— Task instructions —
Reproduce each of the entries below word for word, leaving every line as it stands.

__________

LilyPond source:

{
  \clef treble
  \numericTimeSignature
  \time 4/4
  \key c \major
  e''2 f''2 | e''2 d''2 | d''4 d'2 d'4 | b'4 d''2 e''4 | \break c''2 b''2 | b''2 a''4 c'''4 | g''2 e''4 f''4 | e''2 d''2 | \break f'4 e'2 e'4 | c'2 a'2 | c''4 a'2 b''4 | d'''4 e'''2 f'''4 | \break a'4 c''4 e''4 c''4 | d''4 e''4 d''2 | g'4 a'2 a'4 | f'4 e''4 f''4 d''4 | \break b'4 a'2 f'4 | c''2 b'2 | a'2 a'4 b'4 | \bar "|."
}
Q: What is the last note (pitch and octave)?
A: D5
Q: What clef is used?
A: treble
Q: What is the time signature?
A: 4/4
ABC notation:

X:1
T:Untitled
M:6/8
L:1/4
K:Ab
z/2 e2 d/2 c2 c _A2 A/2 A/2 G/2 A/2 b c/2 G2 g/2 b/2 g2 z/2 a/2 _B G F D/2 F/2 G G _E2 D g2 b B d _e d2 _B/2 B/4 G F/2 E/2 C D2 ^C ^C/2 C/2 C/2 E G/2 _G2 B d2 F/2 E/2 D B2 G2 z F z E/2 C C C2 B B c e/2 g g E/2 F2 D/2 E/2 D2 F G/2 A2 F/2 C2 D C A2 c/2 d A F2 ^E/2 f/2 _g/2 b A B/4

__________

— Written solution —
LilyPond source:

{
  \clef treble
  \numericTimeSignature
  \time 4/4
  \key c \major
  e''2 f''2 | e''2 d''2 | d''4 d'2 d'4 | b'4 d''2 e''4 | \break c''2 b''2 | b''2 a''4 c'''4 | g''2 e''4 f''4 | e''2 d''2 | \break f'4 e'2 e'4 | c'2 a'2 | c''4 a'2 b''4 | d'''4 e'''2 f'''4 | \break a'4 c''4 e''4 c''4 | d''4 e''4 d''2 | g'4 a'2 a'4 | f'4 e''4 f''4 d''4 | \break b'4 a'2 f'4 | c''2 b'2 | a'2 a'4 b'4 | \bar "|."
}
Q: What is the last note (pitch and octave)?
A: D5
Q: What clef is used?
A: treble
Q: What is the time signature?
A: 4/4
ABC notation:

X:1
T:Untitled
M:6/8
L:1/4
K:Ab
z/2 e2 d/2 c2 c _A2 A/2 A/2 G/2 A/2 b c/2 G2 g/2 b/2 g2 z/2 a/2 _B G F D/2 F/2 G G _E2 D g2 b B d _e d2 _B/2 B/4 G F/2 E/2 C D2 ^C ^C/2 C/2 C/2 E G/2 _G2 B d2 F/2 E/2 D B2 G2 z F z E/2 C C C2 B B c e/2 g g E/2 F2 D/2 E/2 D2 F G/2 A2 F/2 C2 D C A2 c/2 d A F2 ^E/2 f/2 _g/2 b A B/4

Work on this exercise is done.